*** INFORMATION GIVEN

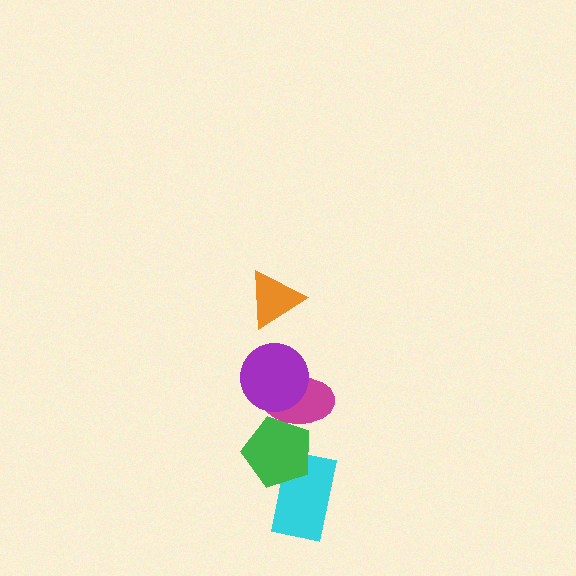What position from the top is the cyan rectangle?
The cyan rectangle is 5th from the top.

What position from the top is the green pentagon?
The green pentagon is 4th from the top.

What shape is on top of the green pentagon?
The magenta ellipse is on top of the green pentagon.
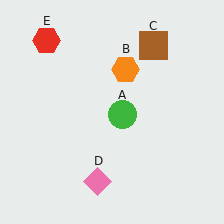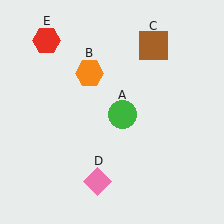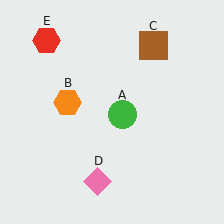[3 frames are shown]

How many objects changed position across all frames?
1 object changed position: orange hexagon (object B).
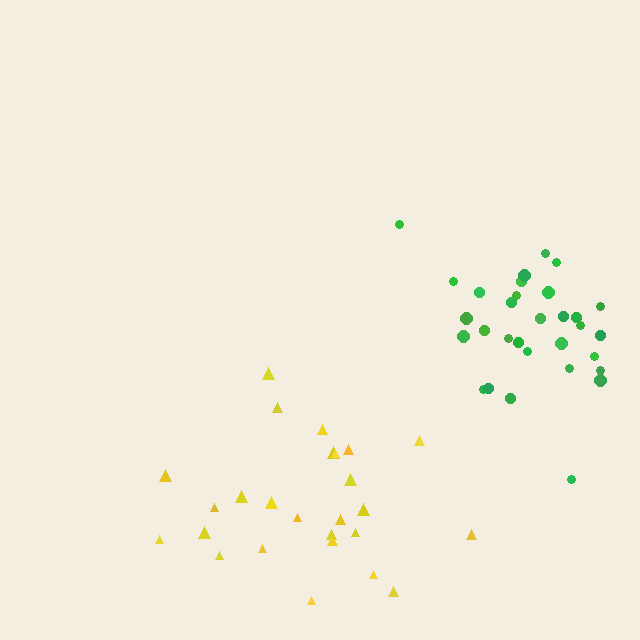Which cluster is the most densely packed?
Green.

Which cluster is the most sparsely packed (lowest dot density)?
Yellow.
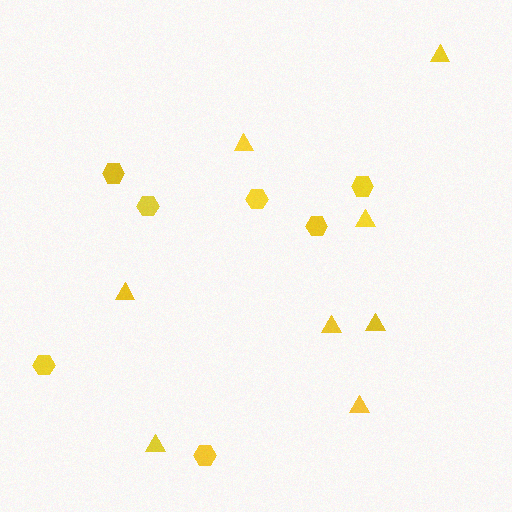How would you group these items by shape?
There are 2 groups: one group of hexagons (7) and one group of triangles (8).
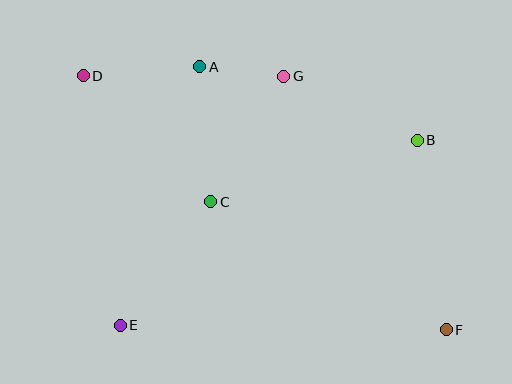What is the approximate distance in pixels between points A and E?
The distance between A and E is approximately 271 pixels.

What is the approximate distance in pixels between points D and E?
The distance between D and E is approximately 252 pixels.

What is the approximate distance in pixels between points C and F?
The distance between C and F is approximately 268 pixels.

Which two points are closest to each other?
Points A and G are closest to each other.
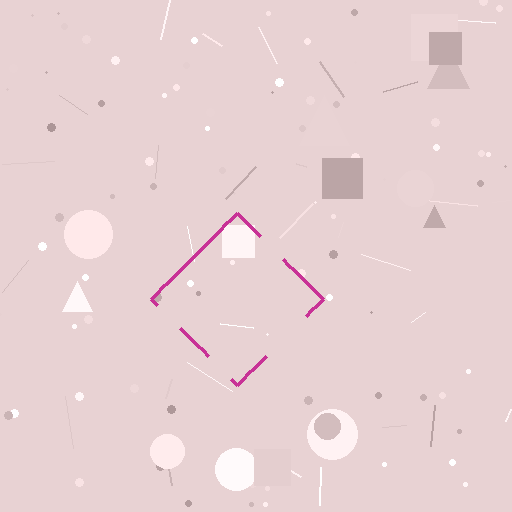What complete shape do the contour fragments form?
The contour fragments form a diamond.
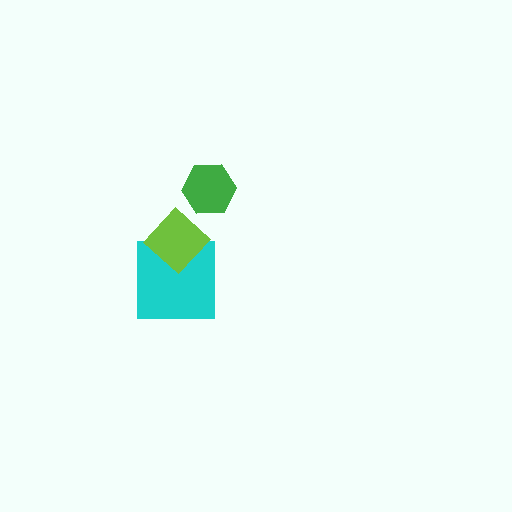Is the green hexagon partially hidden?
No, no other shape covers it.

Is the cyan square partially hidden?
Yes, it is partially covered by another shape.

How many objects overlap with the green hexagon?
0 objects overlap with the green hexagon.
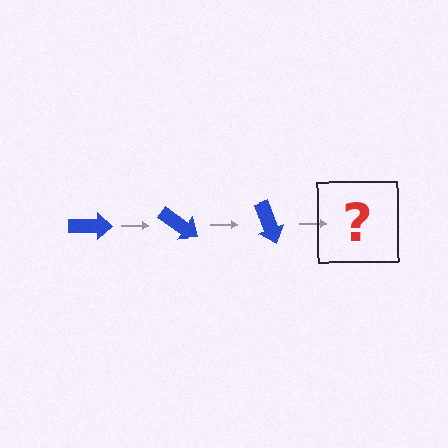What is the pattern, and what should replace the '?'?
The pattern is that the arrow rotates 35 degrees clockwise each step. The '?' should be a blue arrow rotated 105 degrees clockwise.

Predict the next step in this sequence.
The next step is a blue arrow rotated 105 degrees clockwise.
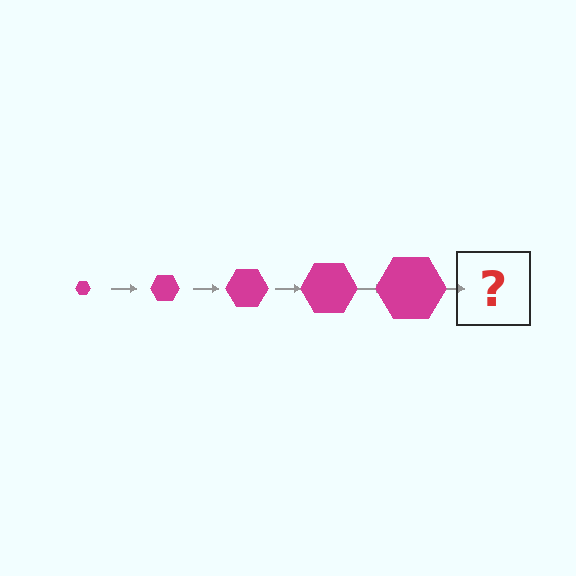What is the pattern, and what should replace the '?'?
The pattern is that the hexagon gets progressively larger each step. The '?' should be a magenta hexagon, larger than the previous one.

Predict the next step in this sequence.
The next step is a magenta hexagon, larger than the previous one.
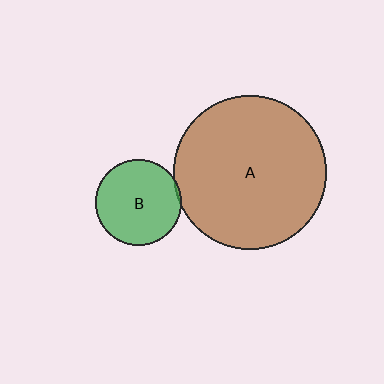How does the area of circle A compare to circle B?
Approximately 3.2 times.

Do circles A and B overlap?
Yes.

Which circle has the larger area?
Circle A (brown).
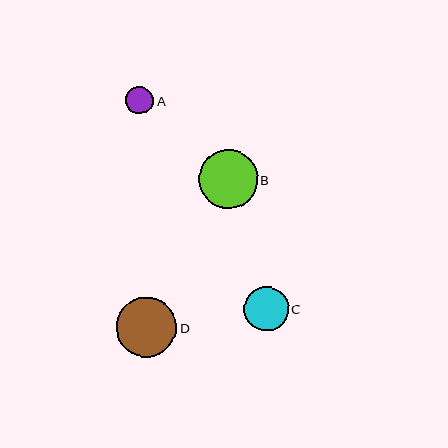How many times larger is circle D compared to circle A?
Circle D is approximately 2.2 times the size of circle A.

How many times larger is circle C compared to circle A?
Circle C is approximately 1.6 times the size of circle A.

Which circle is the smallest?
Circle A is the smallest with a size of approximately 28 pixels.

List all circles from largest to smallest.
From largest to smallest: D, B, C, A.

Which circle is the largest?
Circle D is the largest with a size of approximately 60 pixels.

******

THE EXERCISE: The required output is the exact sequence of lines from the one containing "Which circle is the smallest?" through the end of the listing, both endpoints included.

THE COMPLETED TASK:
Which circle is the smallest?
Circle A is the smallest with a size of approximately 28 pixels.

List all circles from largest to smallest.
From largest to smallest: D, B, C, A.

Which circle is the largest?
Circle D is the largest with a size of approximately 60 pixels.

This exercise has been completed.